About this exercise
Output the full listing below exactly; the images stay out.
------------------------------------
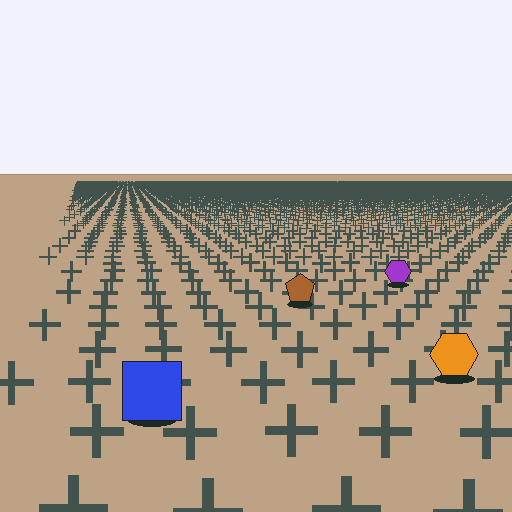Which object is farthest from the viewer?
The purple hexagon is farthest from the viewer. It appears smaller and the ground texture around it is denser.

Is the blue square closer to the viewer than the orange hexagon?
Yes. The blue square is closer — you can tell from the texture gradient: the ground texture is coarser near it.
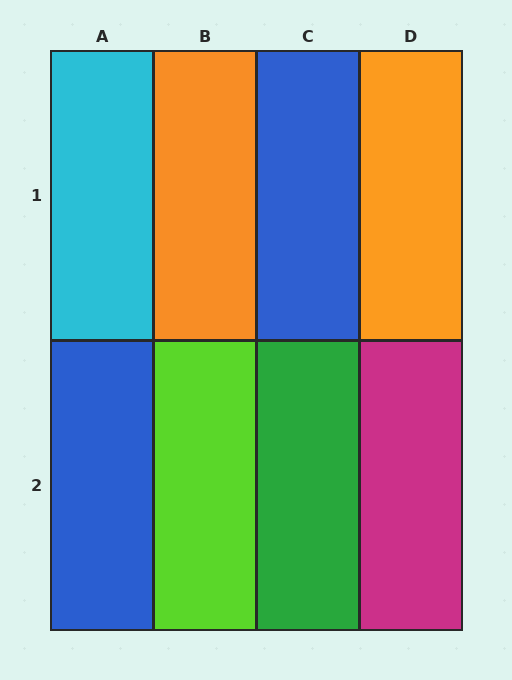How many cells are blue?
2 cells are blue.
------------------------------------
Task response
Which object is farthest from the viewer?
The purple hexagon is farthest from the viewer. It appears smaller and the ground texture around it is denser.

Is the blue square closer to the viewer than the orange hexagon?
Yes. The blue square is closer — you can tell from the texture gradient: the ground texture is coarser near it.
How many cells are blue?
2 cells are blue.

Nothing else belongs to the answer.